# Start of The data
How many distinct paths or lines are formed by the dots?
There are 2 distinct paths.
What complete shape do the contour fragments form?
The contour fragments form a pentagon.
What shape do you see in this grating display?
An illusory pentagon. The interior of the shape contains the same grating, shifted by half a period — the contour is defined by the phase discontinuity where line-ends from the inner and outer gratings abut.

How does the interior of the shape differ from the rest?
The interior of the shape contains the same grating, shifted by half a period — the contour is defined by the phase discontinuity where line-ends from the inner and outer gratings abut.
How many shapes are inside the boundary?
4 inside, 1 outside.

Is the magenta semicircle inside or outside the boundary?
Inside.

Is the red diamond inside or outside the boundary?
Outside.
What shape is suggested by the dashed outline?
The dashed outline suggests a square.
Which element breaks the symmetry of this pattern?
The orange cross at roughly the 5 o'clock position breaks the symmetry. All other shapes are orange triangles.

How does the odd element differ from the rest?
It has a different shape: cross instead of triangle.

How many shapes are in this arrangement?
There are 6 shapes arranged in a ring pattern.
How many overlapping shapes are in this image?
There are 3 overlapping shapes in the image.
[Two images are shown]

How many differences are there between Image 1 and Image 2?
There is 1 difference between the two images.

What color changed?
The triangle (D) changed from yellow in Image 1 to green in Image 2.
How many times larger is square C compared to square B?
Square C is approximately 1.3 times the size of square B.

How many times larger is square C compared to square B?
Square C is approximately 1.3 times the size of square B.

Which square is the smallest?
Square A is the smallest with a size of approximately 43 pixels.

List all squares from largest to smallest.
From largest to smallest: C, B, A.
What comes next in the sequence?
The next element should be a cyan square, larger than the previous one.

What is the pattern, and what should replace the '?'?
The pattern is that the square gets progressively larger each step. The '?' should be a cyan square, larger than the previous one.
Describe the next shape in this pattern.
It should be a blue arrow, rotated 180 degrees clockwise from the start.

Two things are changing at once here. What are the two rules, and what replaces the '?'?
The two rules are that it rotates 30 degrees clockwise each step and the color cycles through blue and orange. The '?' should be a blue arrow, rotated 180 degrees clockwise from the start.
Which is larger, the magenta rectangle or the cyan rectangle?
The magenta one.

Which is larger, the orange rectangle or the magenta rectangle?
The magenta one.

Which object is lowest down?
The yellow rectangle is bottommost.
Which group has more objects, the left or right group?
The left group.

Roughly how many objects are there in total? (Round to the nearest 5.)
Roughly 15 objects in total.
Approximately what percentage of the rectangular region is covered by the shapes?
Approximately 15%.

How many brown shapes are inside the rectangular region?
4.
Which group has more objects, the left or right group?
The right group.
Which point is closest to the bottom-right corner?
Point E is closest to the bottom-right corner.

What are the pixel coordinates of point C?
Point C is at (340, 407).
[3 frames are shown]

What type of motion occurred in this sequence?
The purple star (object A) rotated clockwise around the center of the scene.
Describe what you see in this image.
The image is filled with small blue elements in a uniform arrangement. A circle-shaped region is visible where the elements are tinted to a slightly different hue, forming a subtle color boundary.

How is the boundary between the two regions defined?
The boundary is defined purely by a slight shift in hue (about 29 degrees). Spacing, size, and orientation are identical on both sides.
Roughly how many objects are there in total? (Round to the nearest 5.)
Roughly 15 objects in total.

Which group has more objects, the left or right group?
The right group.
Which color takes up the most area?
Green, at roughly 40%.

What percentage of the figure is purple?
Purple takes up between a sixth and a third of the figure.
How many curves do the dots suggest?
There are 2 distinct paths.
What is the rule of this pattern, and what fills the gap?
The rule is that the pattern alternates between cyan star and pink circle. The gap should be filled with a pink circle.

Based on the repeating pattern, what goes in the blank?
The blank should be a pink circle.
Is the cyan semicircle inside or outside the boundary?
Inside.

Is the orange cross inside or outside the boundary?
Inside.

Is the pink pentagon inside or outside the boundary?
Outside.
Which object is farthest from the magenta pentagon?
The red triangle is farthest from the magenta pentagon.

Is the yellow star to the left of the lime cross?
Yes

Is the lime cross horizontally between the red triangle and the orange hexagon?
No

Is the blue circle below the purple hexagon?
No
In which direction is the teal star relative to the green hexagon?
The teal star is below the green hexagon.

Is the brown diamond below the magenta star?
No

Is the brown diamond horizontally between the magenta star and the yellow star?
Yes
# End of The data
Task brief ::
Transcribe each record exactly. Leave nothing out.

Worked solution ::
How many distinct paths or lines are formed by the dots?
There are 2 distinct paths.
What complete shape do the contour fragments form?
The contour fragments form a pentagon.
What shape do you see in this grating display?
An illusory pentagon. The interior of the shape contains the same grating, shifted by half a period — the contour is defined by the phase discontinuity where line-ends from the inner and outer gratings abut.

How does the interior of the shape differ from the rest?
The interior of the shape contains the same grating, shifted by half a period — the contour is defined by the phase discontinuity where line-ends from the inner and outer gratings abut.
How many shapes are inside the boundary?
4 inside, 1 outside.

Is the magenta semicircle inside or outside the boundary?
Inside.

Is the red diamond inside or outside the boundary?
Outside.
What shape is suggested by the dashed outline?
The dashed outline suggests a square.
Which element breaks the symmetry of this pattern?
The orange cross at roughly the 5 o'clock position breaks the symmetry. All other shapes are orange triangles.

How does the odd element differ from the rest?
It has a different shape: cross instead of triangle.

How many shapes are in this arrangement?
There are 6 shapes arranged in a ring pattern.
How many overlapping shapes are in this image?
There are 3 overlapping shapes in the image.
[Two images are shown]

How many differences are there between Image 1 and Image 2?
There is 1 difference between the two images.

What color changed?
The triangle (D) changed from yellow in Image 1 to green in Image 2.
How many times larger is square C compared to square B?
Square C is approximately 1.3 times the size of square B.

How many times larger is square C compared to square B?
Square C is approximately 1.3 times the size of square B.

Which square is the smallest?
Square A is the smallest with a size of approximately 43 pixels.

List all squares from largest to smallest.
From largest to smallest: C, B, A.
What comes next in the sequence?
The next element should be a cyan square, larger than the previous one.

What is the pattern, and what should replace the '?'?
The pattern is that the square gets progressively larger each step. The '?' should be a cyan square, larger than the previous one.
Describe the next shape in this pattern.
It should be a blue arrow, rotated 180 degrees clockwise from the start.

Two things are changing at once here. What are the two rules, and what replaces the '?'?
The two rules are that it rotates 30 degrees clockwise each step and the color cycles through blue and orange. The '?' should be a blue arrow, rotated 180 degrees clockwise from the start.
Which is larger, the magenta rectangle or the cyan rectangle?
The magenta one.

Which is larger, the orange rectangle or the magenta rectangle?
The magenta one.

Which object is lowest down?
The yellow rectangle is bottommost.
Which group has more objects, the left or right group?
The left group.

Roughly how many objects are there in total? (Round to the nearest 5.)
Roughly 15 objects in total.
Approximately what percentage of the rectangular region is covered by the shapes?
Approximately 15%.

How many brown shapes are inside the rectangular region?
4.
Which group has more objects, the left or right group?
The right group.
Which point is closest to the bottom-right corner?
Point E is closest to the bottom-right corner.

What are the pixel coordinates of point C?
Point C is at (340, 407).
[3 frames are shown]

What type of motion occurred in this sequence?
The purple star (object A) rotated clockwise around the center of the scene.
Describe what you see in this image.
The image is filled with small blue elements in a uniform arrangement. A circle-shaped region is visible where the elements are tinted to a slightly different hue, forming a subtle color boundary.

How is the boundary between the two regions defined?
The boundary is defined purely by a slight shift in hue (about 29 degrees). Spacing, size, and orientation are identical on both sides.
Roughly how many objects are there in total? (Round to the nearest 5.)
Roughly 15 objects in total.

Which group has more objects, the left or right group?
The right group.
Which color takes up the most area?
Green, at roughly 40%.

What percentage of the figure is purple?
Purple takes up between a sixth and a third of the figure.
How many curves do the dots suggest?
There are 2 distinct paths.
What is the rule of this pattern, and what fills the gap?
The rule is that the pattern alternates between cyan star and pink circle. The gap should be filled with a pink circle.

Based on the repeating pattern, what goes in the blank?
The blank should be a pink circle.
Is the cyan semicircle inside or outside the boundary?
Inside.

Is the orange cross inside or outside the boundary?
Inside.

Is the pink pentagon inside or outside the boundary?
Outside.
Which object is farthest from the magenta pentagon?
The red triangle is farthest from the magenta pentagon.

Is the yellow star to the left of the lime cross?
Yes

Is the lime cross horizontally between the red triangle and the orange hexagon?
No

Is the blue circle below the purple hexagon?
No
In which direction is the teal star relative to the green hexagon?
The teal star is below the green hexagon.

Is the brown diamond below the magenta star?
No

Is the brown diamond horizontally between the magenta star and the yellow star?
Yes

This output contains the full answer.